▶ **Problem requirements**
Please return only the lines from the one showing "How many notched" to the end of the entries, keeping both ends and dropping every picture.

★ ★ ★

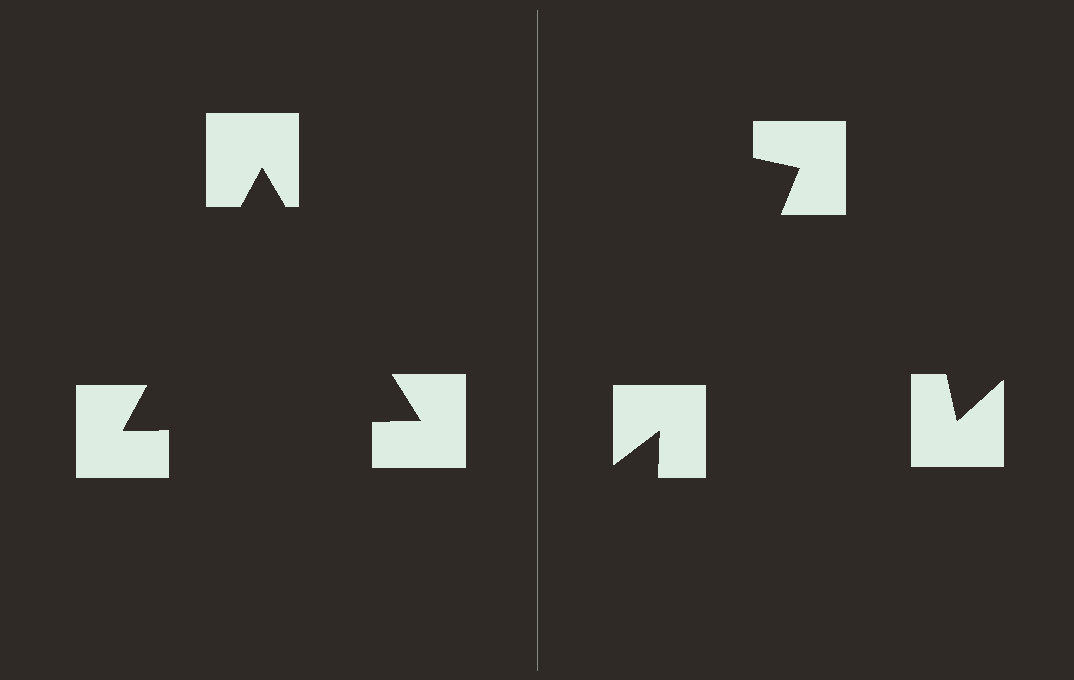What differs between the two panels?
The notched squares are positioned identically on both sides; only the wedge orientations differ. On the left they align to a triangle; on the right they are misaligned.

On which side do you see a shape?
An illusory triangle appears on the left side. On the right side the wedge cuts are rotated, so no coherent shape forms.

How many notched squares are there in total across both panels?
6 — 3 on each side.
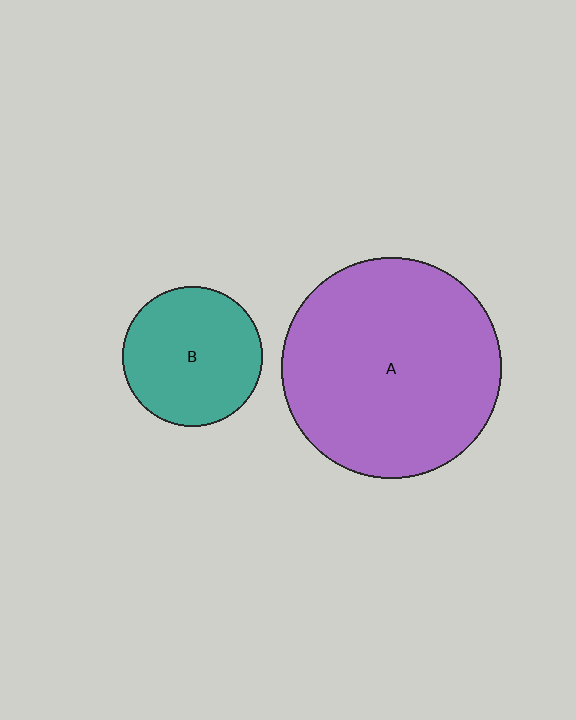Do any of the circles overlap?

★ ★ ★

▶ **Worked solution**
How many notched squares are there in total across both panels?
6 — 3 on each side.
Do any of the circles overlap?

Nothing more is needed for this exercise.